**Records**:
####################
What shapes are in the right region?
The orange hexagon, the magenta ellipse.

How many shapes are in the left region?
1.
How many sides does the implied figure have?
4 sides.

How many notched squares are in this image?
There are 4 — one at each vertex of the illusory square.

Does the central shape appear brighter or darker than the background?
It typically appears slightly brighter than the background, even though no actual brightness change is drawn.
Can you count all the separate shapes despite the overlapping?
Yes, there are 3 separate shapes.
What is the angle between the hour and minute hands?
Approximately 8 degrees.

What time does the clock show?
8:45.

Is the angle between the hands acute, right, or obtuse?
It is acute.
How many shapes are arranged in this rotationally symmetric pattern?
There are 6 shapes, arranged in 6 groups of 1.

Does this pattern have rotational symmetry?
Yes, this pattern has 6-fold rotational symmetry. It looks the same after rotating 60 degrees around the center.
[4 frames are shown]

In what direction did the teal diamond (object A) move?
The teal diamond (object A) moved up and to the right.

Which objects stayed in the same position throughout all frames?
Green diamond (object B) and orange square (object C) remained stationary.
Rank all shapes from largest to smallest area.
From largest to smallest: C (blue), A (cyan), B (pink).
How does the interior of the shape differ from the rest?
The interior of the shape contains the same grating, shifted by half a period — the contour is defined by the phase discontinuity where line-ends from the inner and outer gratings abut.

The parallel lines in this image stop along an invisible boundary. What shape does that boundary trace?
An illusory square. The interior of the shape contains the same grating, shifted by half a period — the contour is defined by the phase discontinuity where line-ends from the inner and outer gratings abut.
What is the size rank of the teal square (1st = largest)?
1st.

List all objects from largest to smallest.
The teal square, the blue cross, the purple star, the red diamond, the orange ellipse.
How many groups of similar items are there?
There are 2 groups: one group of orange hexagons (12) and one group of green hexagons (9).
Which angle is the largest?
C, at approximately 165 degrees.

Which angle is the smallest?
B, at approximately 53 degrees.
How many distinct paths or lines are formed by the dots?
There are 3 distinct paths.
####################
Give again the lines from the line holding "How many groups of similar items are there?" through the close of the listing, both included, exactly as written and with nothing else.

**Exercise response**:
How many groups of similar items are there?
There are 2 groups: one group of orange hexagons (12) and one group of green hexagons (9).
Which angle is the largest?
C, at approximately 165 degrees.

Which angle is the smallest?
B, at approximately 53 degrees.
How many distinct paths or lines are formed by the dots?
There are 3 distinct paths.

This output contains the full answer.